* **Goal**
Return nothing but the lines from the line with "How many pink triangles are there?" through the last line of the entries that follow, copied exactly and free of pictures.

* **Records supplied**
-- BEGIN --

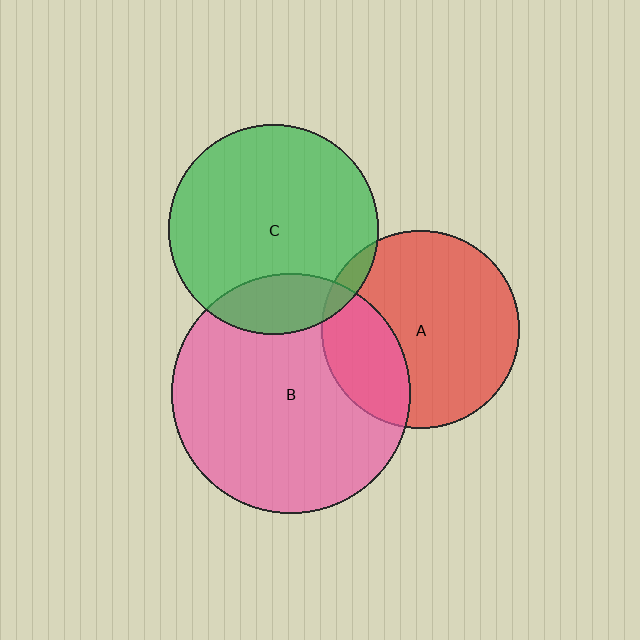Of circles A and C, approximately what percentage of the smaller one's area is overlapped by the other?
Approximately 5%.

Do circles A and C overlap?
Yes.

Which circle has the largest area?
Circle B (pink).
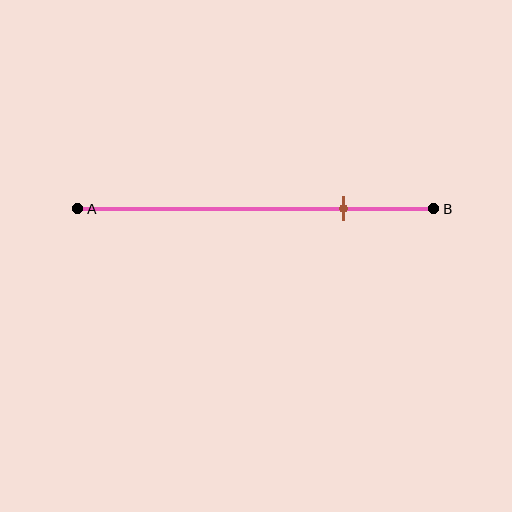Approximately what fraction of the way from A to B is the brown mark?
The brown mark is approximately 75% of the way from A to B.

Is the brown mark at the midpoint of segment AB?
No, the mark is at about 75% from A, not at the 50% midpoint.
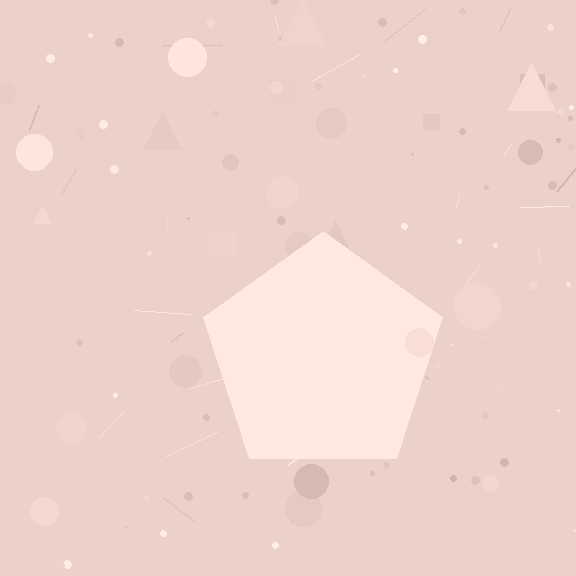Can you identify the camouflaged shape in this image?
The camouflaged shape is a pentagon.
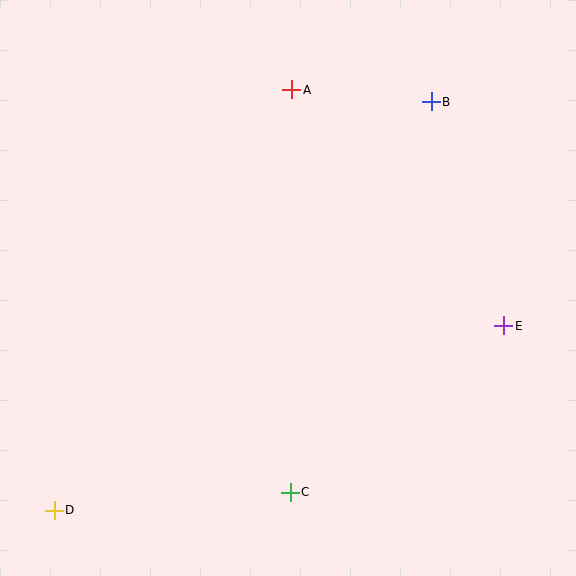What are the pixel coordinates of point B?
Point B is at (431, 102).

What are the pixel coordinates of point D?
Point D is at (54, 510).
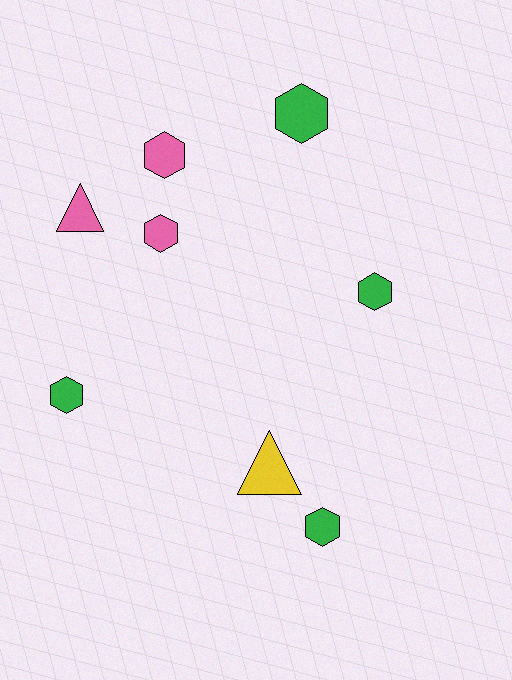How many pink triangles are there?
There is 1 pink triangle.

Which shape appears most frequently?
Hexagon, with 6 objects.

-- END --

* **Response below**
How many pink triangles are there?
There is 1 pink triangle.

Which shape appears most frequently?
Hexagon, with 6 objects.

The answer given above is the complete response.